━━━ MATERIAL PROVIDED ━━━
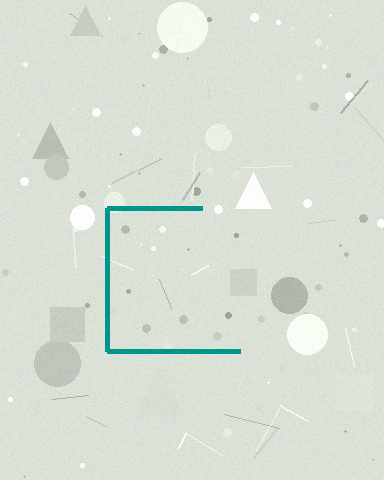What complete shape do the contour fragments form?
The contour fragments form a square.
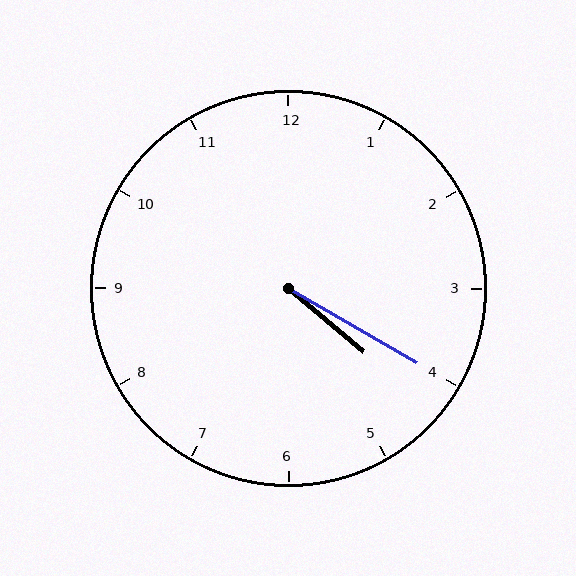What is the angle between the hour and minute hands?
Approximately 10 degrees.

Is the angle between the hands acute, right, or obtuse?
It is acute.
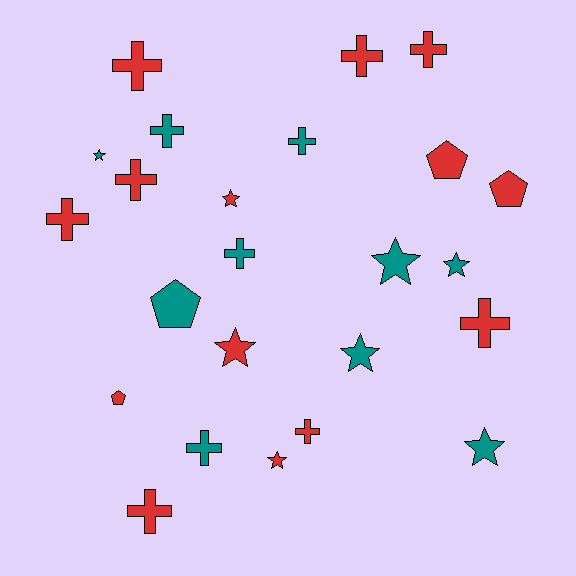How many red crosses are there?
There are 8 red crosses.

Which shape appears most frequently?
Cross, with 12 objects.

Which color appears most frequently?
Red, with 14 objects.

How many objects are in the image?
There are 24 objects.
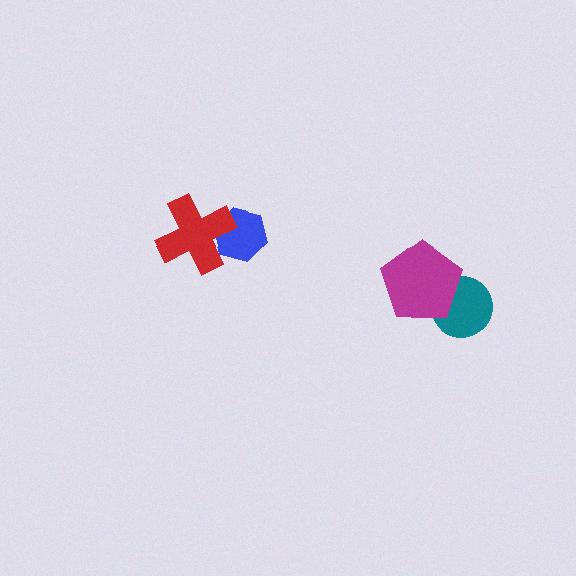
━━━
**SHORT TASK:**
Keep every word of the data as it is when you write it out, but drop the pictures.

**RESULT:**
What complete shape do the contour fragments form?
The contour fragments form a square.
What is the angle between the hour and minute hands?
Approximately 10 degrees.

Is the angle between the hands acute, right, or obtuse?
It is acute.
How many red crosses are there?
There are 8 red crosses.

Which shape appears most frequently?
Cross, with 12 objects.

Which color appears most frequently?
Red, with 14 objects.

How many objects are in the image?
There are 24 objects.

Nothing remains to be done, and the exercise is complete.